GIVEN EXERCISE: Copy out exactly the lines from the one containing "How many objects" to the last line of the records below, both included, and leave out any pictures.

[Saved data entries]
□ □ □ □ □ □ □
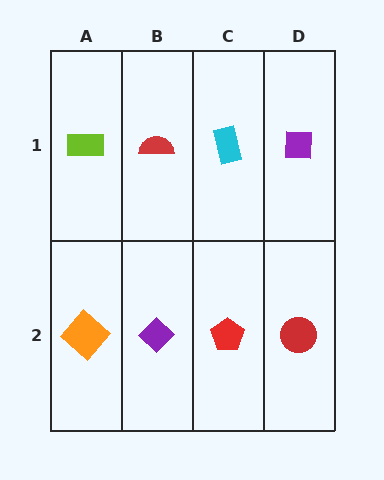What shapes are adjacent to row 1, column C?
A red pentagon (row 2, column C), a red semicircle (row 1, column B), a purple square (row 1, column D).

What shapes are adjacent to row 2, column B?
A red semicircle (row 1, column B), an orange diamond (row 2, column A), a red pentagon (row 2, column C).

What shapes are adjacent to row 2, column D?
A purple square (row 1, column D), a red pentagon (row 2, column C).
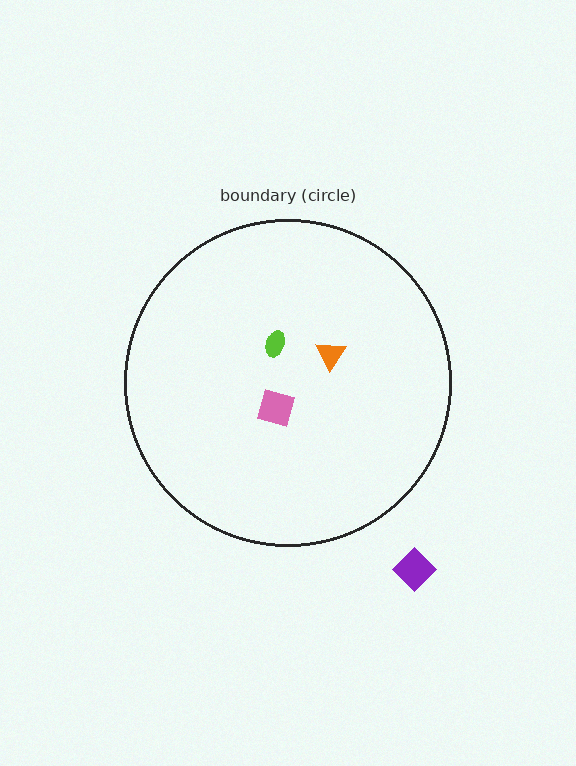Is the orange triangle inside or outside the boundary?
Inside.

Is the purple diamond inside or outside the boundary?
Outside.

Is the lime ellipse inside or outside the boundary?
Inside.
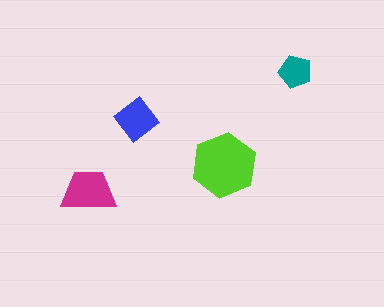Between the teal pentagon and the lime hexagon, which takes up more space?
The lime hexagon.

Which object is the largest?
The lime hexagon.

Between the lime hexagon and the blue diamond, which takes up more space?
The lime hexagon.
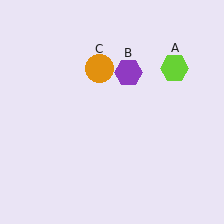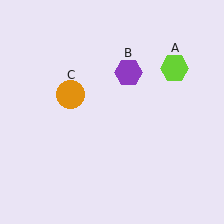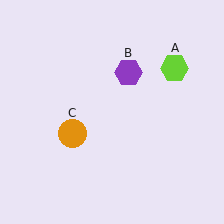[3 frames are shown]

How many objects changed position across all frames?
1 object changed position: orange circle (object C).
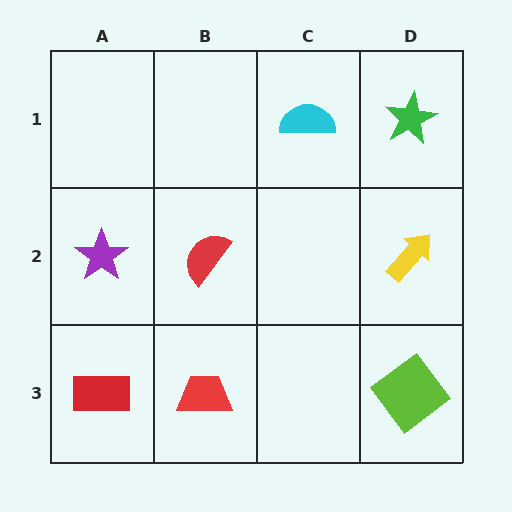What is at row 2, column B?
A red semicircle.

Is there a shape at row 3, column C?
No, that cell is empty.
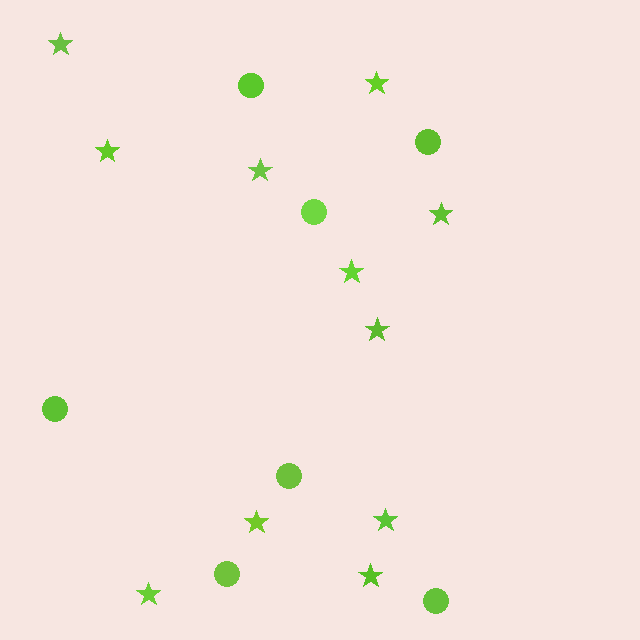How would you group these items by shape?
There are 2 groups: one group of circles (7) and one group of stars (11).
□ □ □ □ □ □ □
SOLUTION TO THIS PROBLEM:
How many objects changed position across all frames?
1 object changed position: orange circle (object C).
What is at row 2, column B?
A red semicircle.

Is there a shape at row 3, column C?
No, that cell is empty.
How would you group these items by shape?
There are 2 groups: one group of circles (7) and one group of stars (11).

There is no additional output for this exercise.